### Directions
Produce an exact copy of all the data below, dropping every image.

--------------------------------

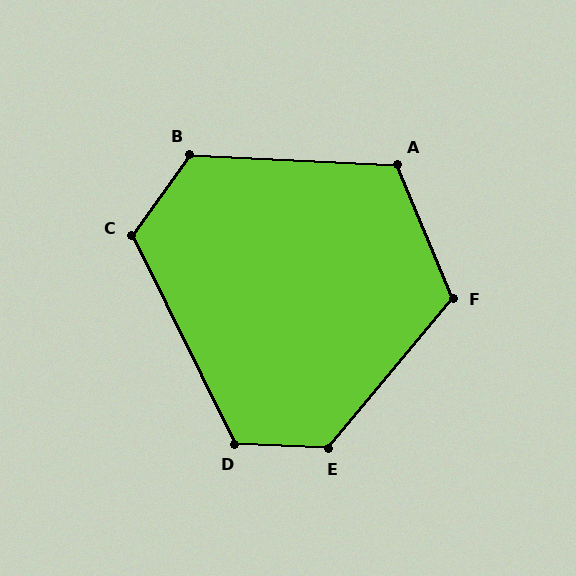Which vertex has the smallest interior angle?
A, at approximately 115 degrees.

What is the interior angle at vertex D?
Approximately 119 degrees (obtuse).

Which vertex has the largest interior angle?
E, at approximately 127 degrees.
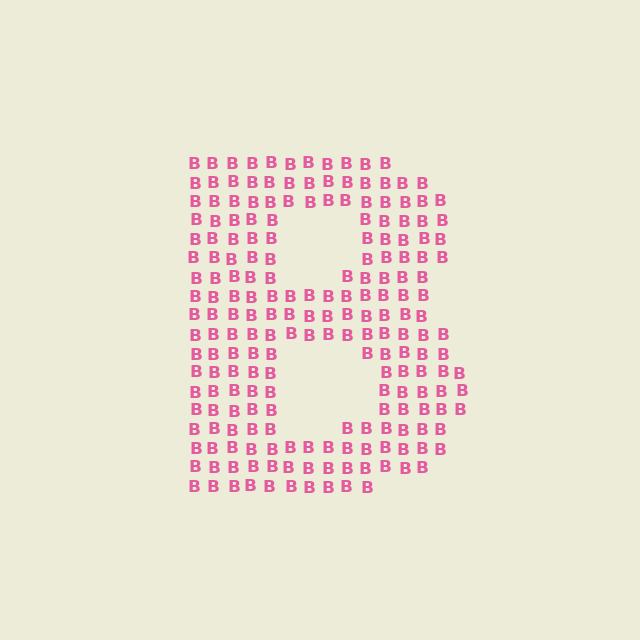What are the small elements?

--------------------------------

### Solution for this problem
Which vertex has the smallest interior angle?
A, at approximately 115 degrees.

What is the interior angle at vertex D?
Approximately 119 degrees (obtuse).

Which vertex has the largest interior angle?
E, at approximately 127 degrees.
What are the small elements?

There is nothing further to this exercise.